▶ Written instruction
Keep the wording of each record exactly the same when you repeat it, and leave out pictures.

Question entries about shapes
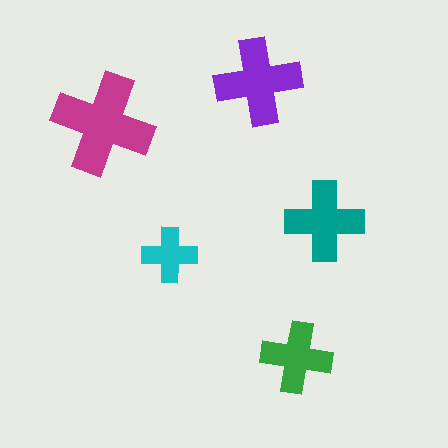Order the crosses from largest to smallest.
the magenta one, the purple one, the teal one, the green one, the cyan one.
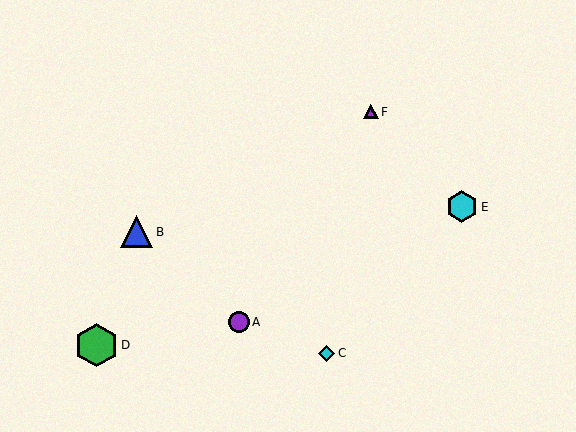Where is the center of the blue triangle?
The center of the blue triangle is at (137, 232).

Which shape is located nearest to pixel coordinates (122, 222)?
The blue triangle (labeled B) at (137, 232) is nearest to that location.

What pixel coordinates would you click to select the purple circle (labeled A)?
Click at (239, 322) to select the purple circle A.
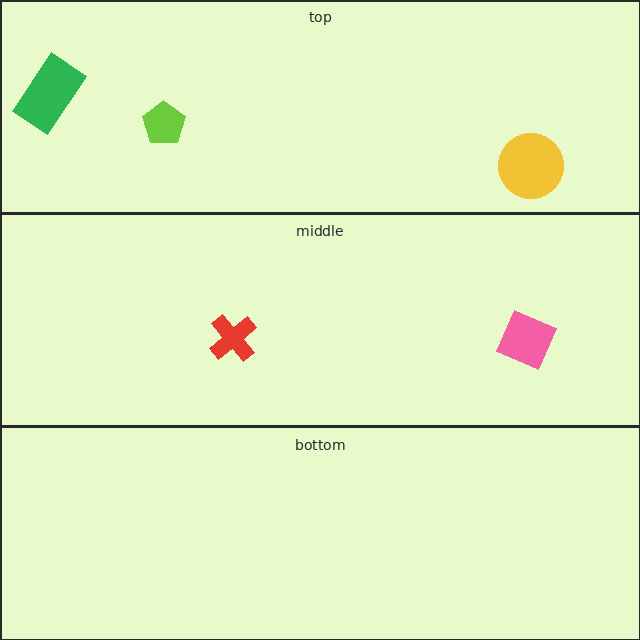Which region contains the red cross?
The middle region.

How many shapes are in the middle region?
2.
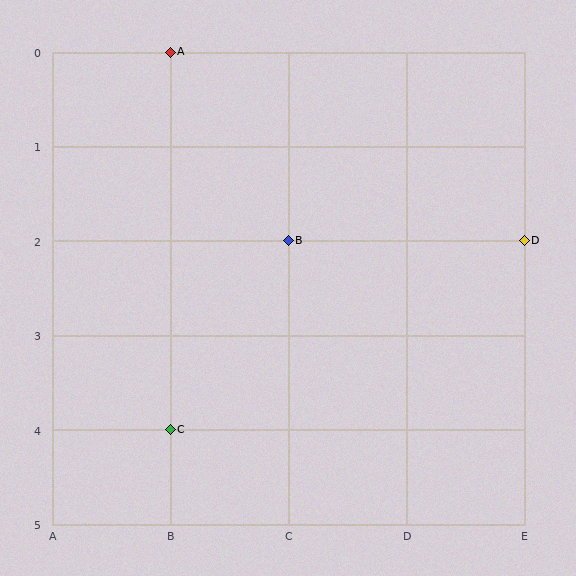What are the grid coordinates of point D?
Point D is at grid coordinates (E, 2).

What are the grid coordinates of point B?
Point B is at grid coordinates (C, 2).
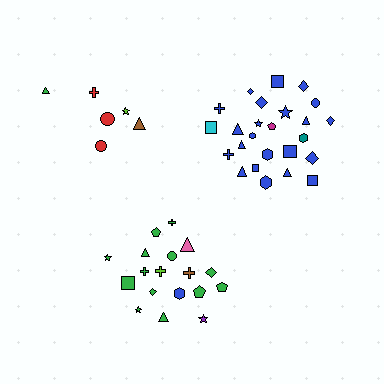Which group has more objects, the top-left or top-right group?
The top-right group.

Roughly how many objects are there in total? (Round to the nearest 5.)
Roughly 50 objects in total.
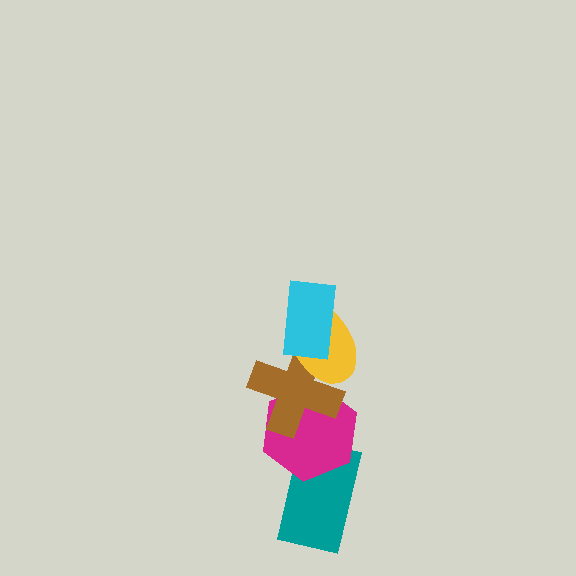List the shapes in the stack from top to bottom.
From top to bottom: the cyan rectangle, the yellow ellipse, the brown cross, the magenta hexagon, the teal rectangle.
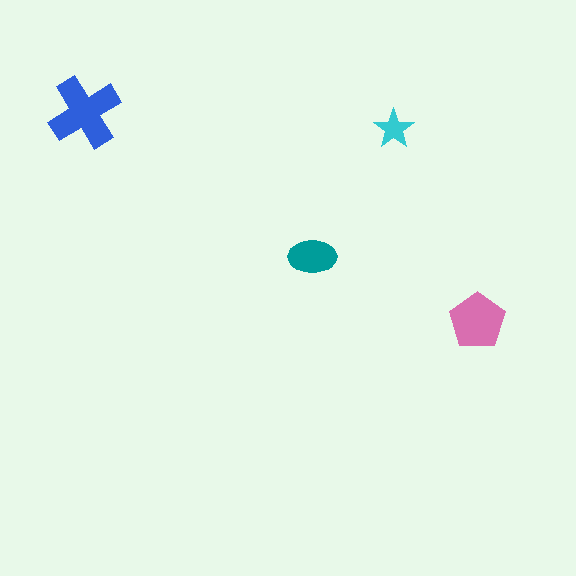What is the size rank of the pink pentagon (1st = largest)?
2nd.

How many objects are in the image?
There are 4 objects in the image.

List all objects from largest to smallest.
The blue cross, the pink pentagon, the teal ellipse, the cyan star.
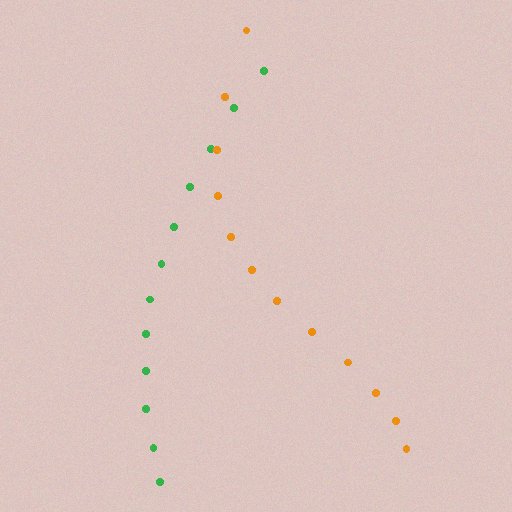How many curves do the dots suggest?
There are 2 distinct paths.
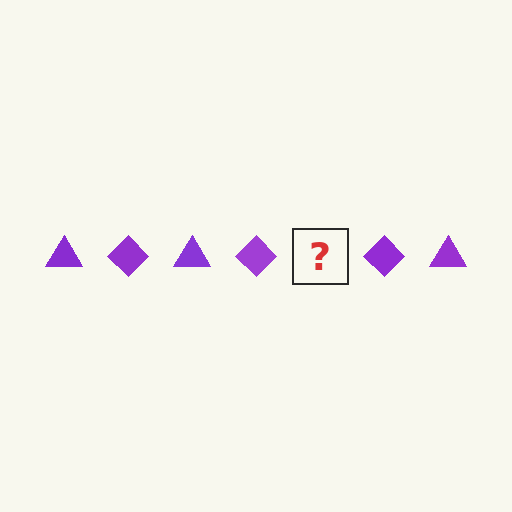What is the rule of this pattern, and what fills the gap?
The rule is that the pattern cycles through triangle, diamond shapes in purple. The gap should be filled with a purple triangle.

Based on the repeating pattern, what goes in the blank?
The blank should be a purple triangle.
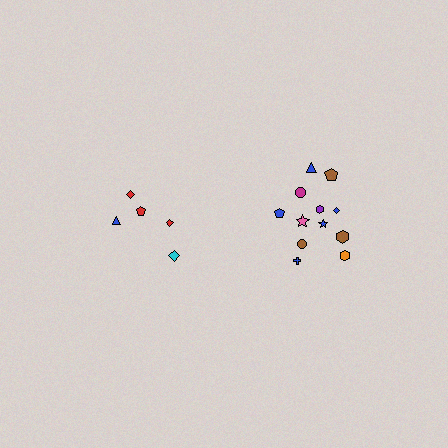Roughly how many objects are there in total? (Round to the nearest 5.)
Roughly 15 objects in total.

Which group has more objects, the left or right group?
The right group.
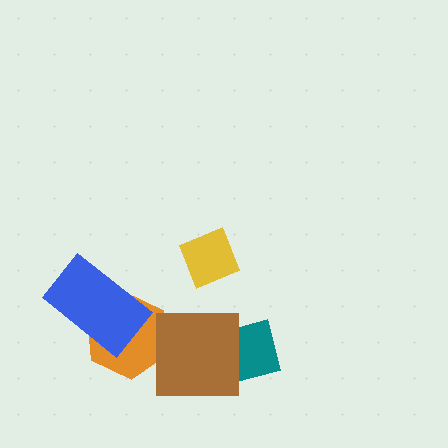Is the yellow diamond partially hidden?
No, no other shape covers it.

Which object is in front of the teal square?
The brown square is in front of the teal square.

▶ Written reply
Order the crosses from largest to smallest.
the magenta one, the purple one, the teal one, the green one, the cyan one.
Where is the center of the blue triangle?
The center of the blue triangle is at (137, 232).

Which shape is located nearest to pixel coordinates (122, 222)?
The blue triangle (labeled B) at (137, 232) is nearest to that location.

What pixel coordinates would you click to select the purple circle (labeled A)?
Click at (239, 322) to select the purple circle A.
Which region contains the red cross?
The middle region.

How many shapes are in the middle region?
2.
What are the grid coordinates of point D?
Point D is at grid coordinates (E, 2).

What are the grid coordinates of point B?
Point B is at grid coordinates (C, 2).
Which group has more objects, the top-left or top-right group?
The top-right group.

Roughly how many objects are there in total? (Round to the nearest 5.)
Roughly 50 objects in total.
List the shapes in the stack from top to bottom.
From top to bottom: the cyan rectangle, the yellow ellipse, the brown cross, the magenta hexagon, the teal rectangle.
What is the size rank of the pink pentagon (1st = largest)?
2nd.

How many objects are in the image?
There are 4 objects in the image.

List all objects from largest to smallest.
The blue cross, the pink pentagon, the teal ellipse, the cyan star.
How many curves do the dots suggest?
There are 2 distinct paths.
What is the rule of this pattern, and what fills the gap?
The rule is that the pattern cycles through triangle, diamond shapes in purple. The gap should be filled with a purple triangle.

Based on the repeating pattern, what goes in the blank?
The blank should be a purple triangle.
Roughly how many objects are there in total? (Round to the nearest 5.)
Roughly 15 objects in total.

Which group has more objects, the left or right group?
The right group.
Is the yellow diamond partially hidden?
No, no other shape covers it.

Which object is in front of the teal square?
The brown square is in front of the teal square.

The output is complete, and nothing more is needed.